◆ EXERCÍCIO PROPOSTO:
Liste cada linha dos itens abaixo que contenha a palavra "right", levando em conta a diferença entre maiúsculas e minúsculas.
▼
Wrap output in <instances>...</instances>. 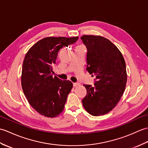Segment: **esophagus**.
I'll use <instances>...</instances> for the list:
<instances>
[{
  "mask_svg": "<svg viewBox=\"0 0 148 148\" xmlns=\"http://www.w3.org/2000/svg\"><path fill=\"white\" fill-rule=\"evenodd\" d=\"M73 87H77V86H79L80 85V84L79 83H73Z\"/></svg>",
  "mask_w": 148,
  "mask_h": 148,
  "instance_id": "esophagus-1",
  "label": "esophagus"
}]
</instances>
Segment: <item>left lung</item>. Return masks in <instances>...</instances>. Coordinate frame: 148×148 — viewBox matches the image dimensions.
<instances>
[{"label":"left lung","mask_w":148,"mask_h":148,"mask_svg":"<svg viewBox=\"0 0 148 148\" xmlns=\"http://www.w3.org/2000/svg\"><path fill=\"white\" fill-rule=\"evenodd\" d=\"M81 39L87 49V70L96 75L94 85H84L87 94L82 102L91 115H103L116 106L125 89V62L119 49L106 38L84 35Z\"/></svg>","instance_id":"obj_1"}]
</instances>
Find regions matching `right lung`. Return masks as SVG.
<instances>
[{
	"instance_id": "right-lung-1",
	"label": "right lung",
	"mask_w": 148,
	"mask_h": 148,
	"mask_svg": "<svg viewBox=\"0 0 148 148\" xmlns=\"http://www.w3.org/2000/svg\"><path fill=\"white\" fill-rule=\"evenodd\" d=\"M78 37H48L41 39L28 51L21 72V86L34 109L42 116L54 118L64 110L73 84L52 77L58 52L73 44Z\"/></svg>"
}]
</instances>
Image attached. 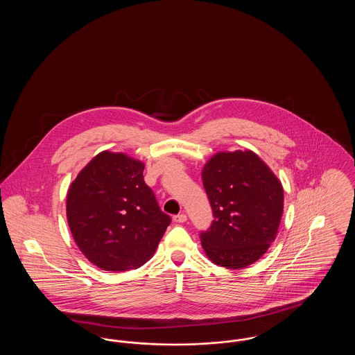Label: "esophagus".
▲
▼
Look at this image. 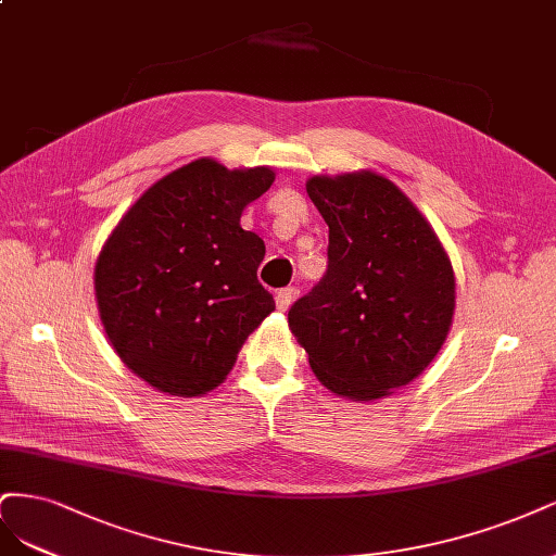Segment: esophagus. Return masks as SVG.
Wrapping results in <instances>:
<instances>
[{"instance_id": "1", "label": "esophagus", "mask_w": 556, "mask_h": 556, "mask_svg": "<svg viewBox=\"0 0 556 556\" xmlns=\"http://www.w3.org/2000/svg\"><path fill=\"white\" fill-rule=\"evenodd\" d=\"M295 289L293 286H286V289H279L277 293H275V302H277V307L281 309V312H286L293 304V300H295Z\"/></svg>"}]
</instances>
▲
◆ RESULTADO ABAIXO:
Find regions matching `right lung`. Return masks as SVG.
	"instance_id": "right-lung-1",
	"label": "right lung",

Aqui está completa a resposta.